### WHAT YOU WILL DO
With pictures omitted, copy exactly the lines from the one containing "What is directly below row 3, column D?" through the end of the records below.

(Generated geometry question items)
------------------------------------------------------------------------

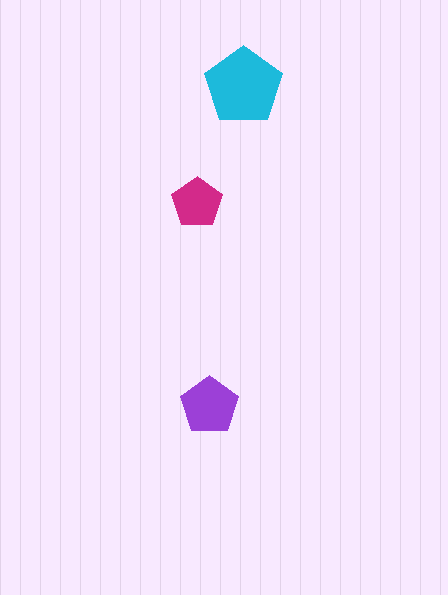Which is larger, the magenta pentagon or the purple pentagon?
The purple one.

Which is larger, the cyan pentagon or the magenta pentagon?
The cyan one.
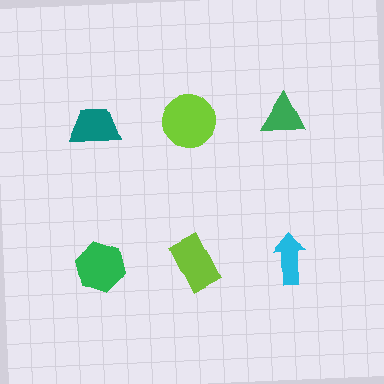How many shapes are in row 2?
3 shapes.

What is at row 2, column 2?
A lime rectangle.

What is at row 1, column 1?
A teal trapezoid.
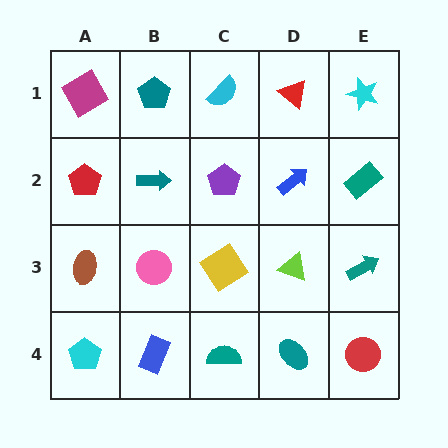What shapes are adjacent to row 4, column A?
A brown ellipse (row 3, column A), a blue rectangle (row 4, column B).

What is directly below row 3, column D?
A teal ellipse.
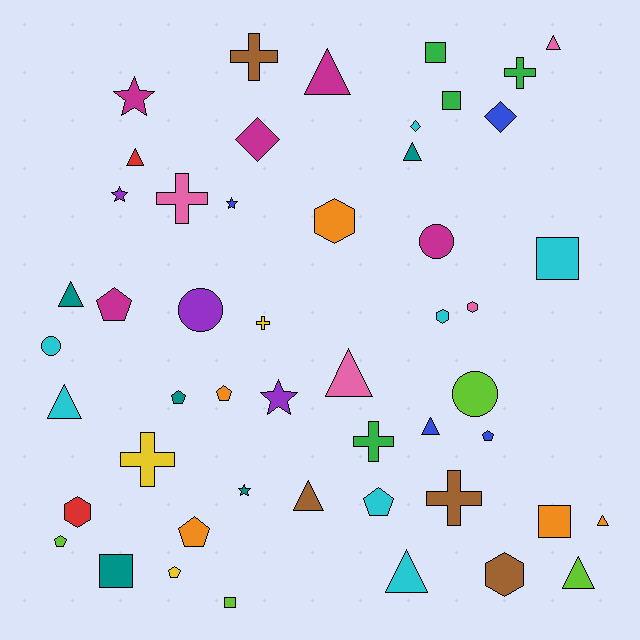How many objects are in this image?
There are 50 objects.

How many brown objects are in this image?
There are 4 brown objects.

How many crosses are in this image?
There are 7 crosses.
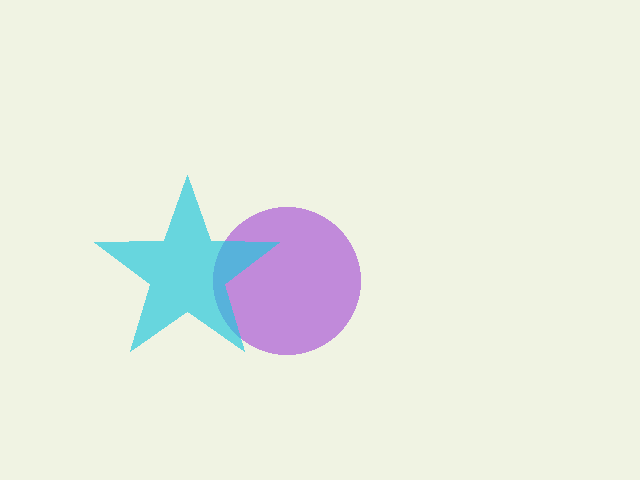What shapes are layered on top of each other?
The layered shapes are: a purple circle, a cyan star.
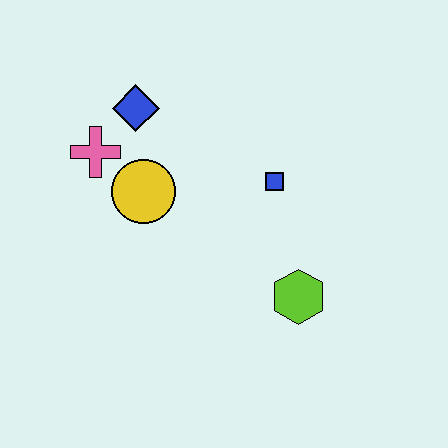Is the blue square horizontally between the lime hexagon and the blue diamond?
Yes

------------------------------------------------------------------------

### OUTPUT
What is directly below row 3, column D?
A teal ellipse.
How many objects are in this image?
There are 50 objects.

How many brown objects are in this image?
There are 4 brown objects.

How many crosses are in this image?
There are 7 crosses.
What shapes are layered on top of each other?
The layered shapes are: a purple circle, a cyan star.
Is the blue square horizontally between the lime hexagon and the blue diamond?
Yes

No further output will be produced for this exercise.